→ Input rows
- - - -

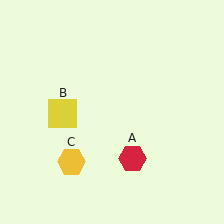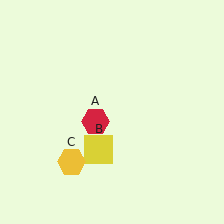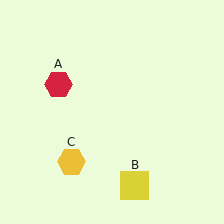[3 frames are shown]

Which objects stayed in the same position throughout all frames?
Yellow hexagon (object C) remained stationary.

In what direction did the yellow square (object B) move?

- - - -

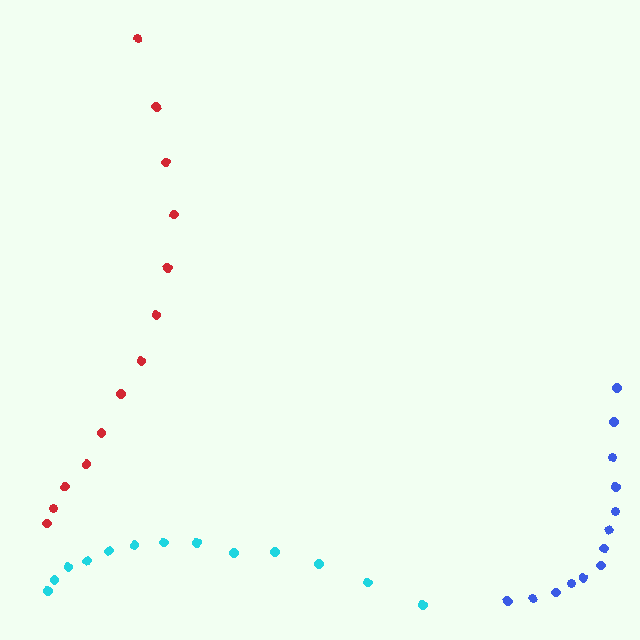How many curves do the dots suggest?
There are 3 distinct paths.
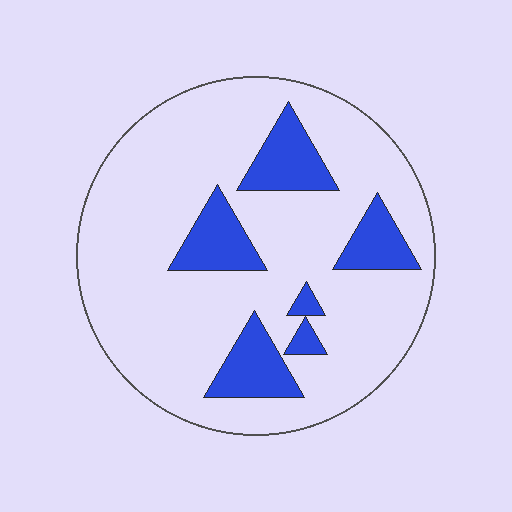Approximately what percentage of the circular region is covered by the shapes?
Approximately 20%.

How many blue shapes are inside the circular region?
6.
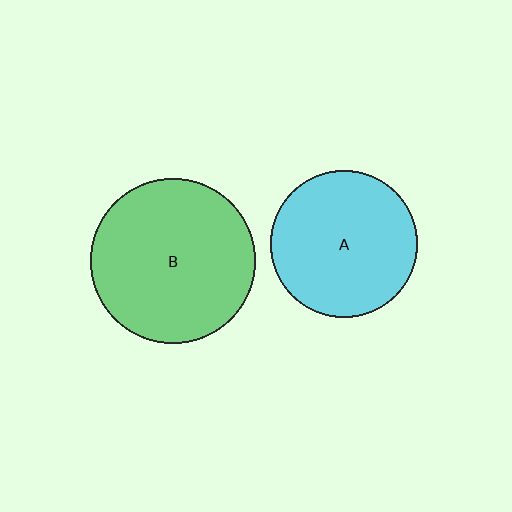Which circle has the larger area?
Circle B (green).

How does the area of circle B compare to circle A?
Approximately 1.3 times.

- - - -

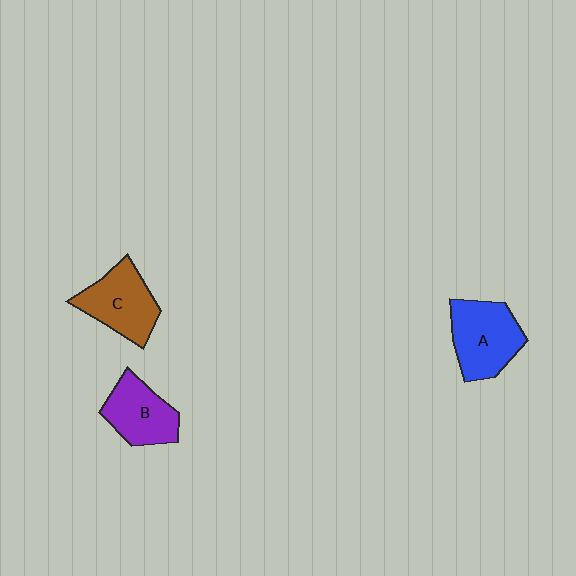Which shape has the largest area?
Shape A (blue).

- - - -

Skip all pictures and retype only the stretch from the line that holds "[3 frames are shown]" through the line that holds "In what direction", exactly as written.

→ Full answer
[3 frames are shown]

Which objects stayed in the same position throughout all frames?
Yellow hexagon (object C) remained stationary.

In what direction did the yellow square (object B) move?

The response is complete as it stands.